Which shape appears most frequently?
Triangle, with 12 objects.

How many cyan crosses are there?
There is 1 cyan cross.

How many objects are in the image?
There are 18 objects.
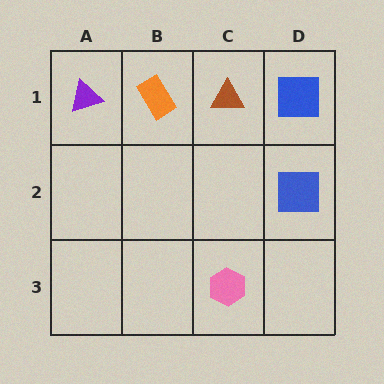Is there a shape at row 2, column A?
No, that cell is empty.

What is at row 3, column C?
A pink hexagon.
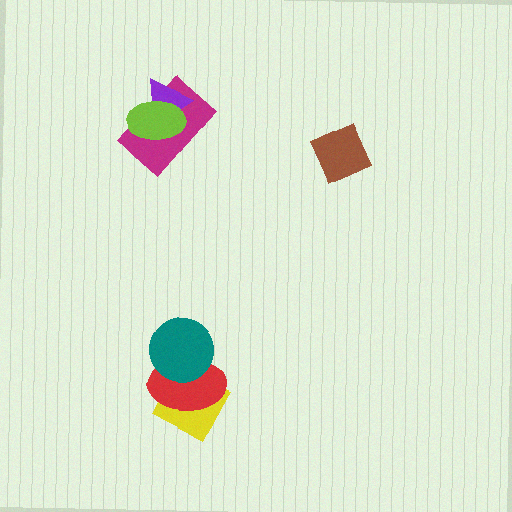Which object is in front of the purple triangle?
The lime ellipse is in front of the purple triangle.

════════

Leave every image out, and retype the material exactly.

- [ANSWER TO THE EXERCISE]:
Which shape appears most frequently?
Triangle, with 12 objects.

How many cyan crosses are there?
There is 1 cyan cross.

How many objects are in the image?
There are 18 objects.
Is there a shape at row 2, column A?
No, that cell is empty.

What is at row 3, column C?
A pink hexagon.
Which object is in front of the purple triangle?
The lime ellipse is in front of the purple triangle.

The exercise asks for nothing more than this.